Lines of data
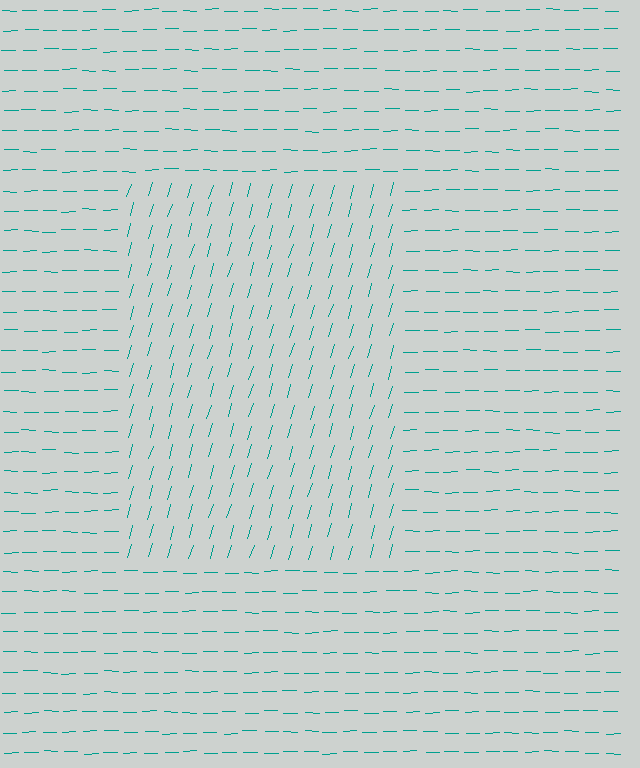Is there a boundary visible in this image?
Yes, there is a texture boundary formed by a change in line orientation.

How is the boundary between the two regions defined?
The boundary is defined purely by a change in line orientation (approximately 74 degrees difference). All lines are the same color and thickness.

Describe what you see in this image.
The image is filled with small teal line segments. A rectangle region in the image has lines oriented differently from the surrounding lines, creating a visible texture boundary.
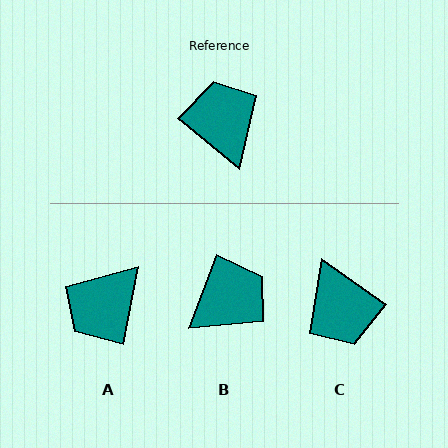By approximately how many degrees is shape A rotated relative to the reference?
Approximately 119 degrees counter-clockwise.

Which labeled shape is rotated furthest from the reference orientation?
C, about 175 degrees away.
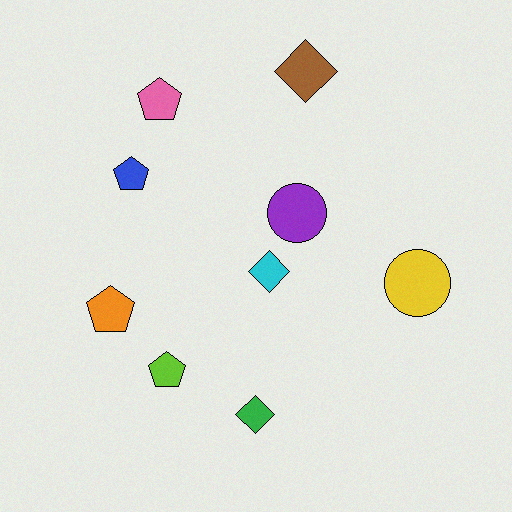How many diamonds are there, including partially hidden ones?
There are 3 diamonds.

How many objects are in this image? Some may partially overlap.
There are 9 objects.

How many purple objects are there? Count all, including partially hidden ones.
There is 1 purple object.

◆ **EXERCISE DESCRIPTION**
Restate word for word only the lines from the one with "Which labeled shape" through the last line of the material, both included. Any picture should be left out.

◆ **EXERCISE ANSWER**
Which labeled shape is rotated furthest from the reference orientation?
C, about 175 degrees away.
How many diamonds are there, including partially hidden ones?
There are 3 diamonds.

How many objects are in this image? Some may partially overlap.
There are 9 objects.

How many purple objects are there? Count all, including partially hidden ones.
There is 1 purple object.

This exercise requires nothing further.